## Stated goal
Look below for the line with "What are the grid coordinates of point C?" and the line with "Which objects stayed"; repeat exactly those two lines and all lines between them, but no pictures.

[Records from a data source]
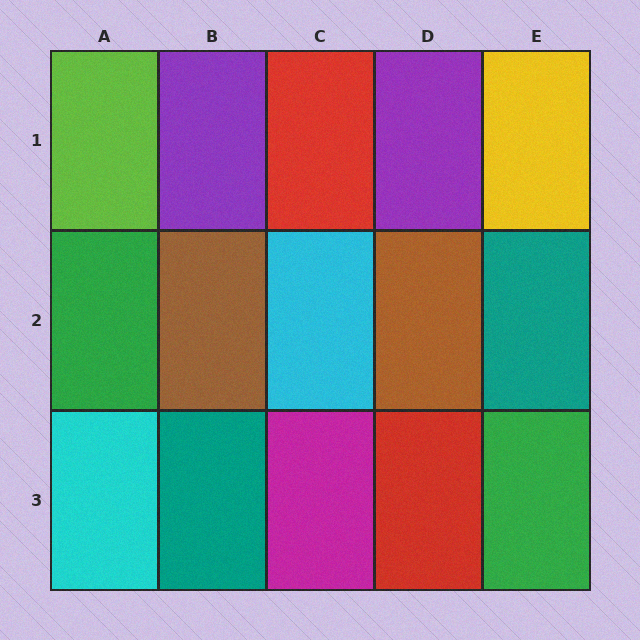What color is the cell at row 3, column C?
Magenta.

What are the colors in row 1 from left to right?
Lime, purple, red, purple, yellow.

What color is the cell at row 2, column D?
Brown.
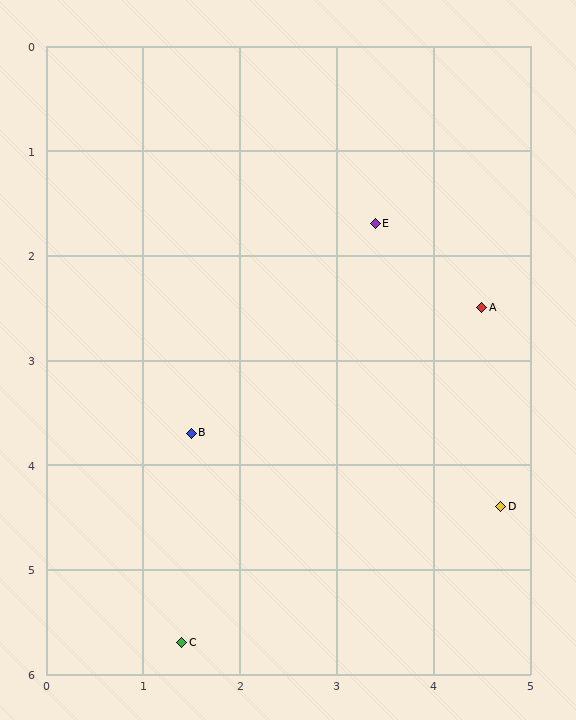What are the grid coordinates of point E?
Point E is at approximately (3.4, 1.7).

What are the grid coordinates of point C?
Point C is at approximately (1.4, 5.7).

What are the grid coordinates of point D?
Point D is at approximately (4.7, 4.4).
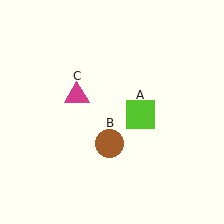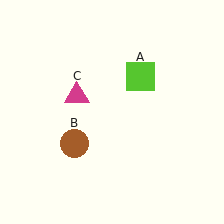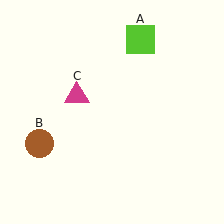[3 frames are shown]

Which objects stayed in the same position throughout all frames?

==

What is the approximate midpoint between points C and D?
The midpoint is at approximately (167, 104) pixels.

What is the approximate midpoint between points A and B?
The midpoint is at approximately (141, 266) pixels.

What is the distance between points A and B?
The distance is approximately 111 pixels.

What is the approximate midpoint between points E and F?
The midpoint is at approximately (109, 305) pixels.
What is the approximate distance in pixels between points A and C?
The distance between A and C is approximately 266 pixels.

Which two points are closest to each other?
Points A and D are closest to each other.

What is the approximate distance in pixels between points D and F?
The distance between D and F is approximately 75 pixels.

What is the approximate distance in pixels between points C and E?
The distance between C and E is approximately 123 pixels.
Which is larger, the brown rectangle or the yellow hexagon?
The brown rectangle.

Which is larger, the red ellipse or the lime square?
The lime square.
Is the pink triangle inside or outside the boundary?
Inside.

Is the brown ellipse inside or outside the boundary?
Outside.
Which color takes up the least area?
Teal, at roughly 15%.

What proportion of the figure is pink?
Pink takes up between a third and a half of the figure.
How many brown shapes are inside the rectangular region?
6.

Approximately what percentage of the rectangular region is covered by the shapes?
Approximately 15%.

## Finished task
What are the grid coordinates of point C?
Point C is at approximately (1.4, 5.7).

What are the grid coordinates of point D?
Point D is at approximately (4.7, 4.4).
[3 frames are shown]

Which objects stayed in the same position throughout all frames?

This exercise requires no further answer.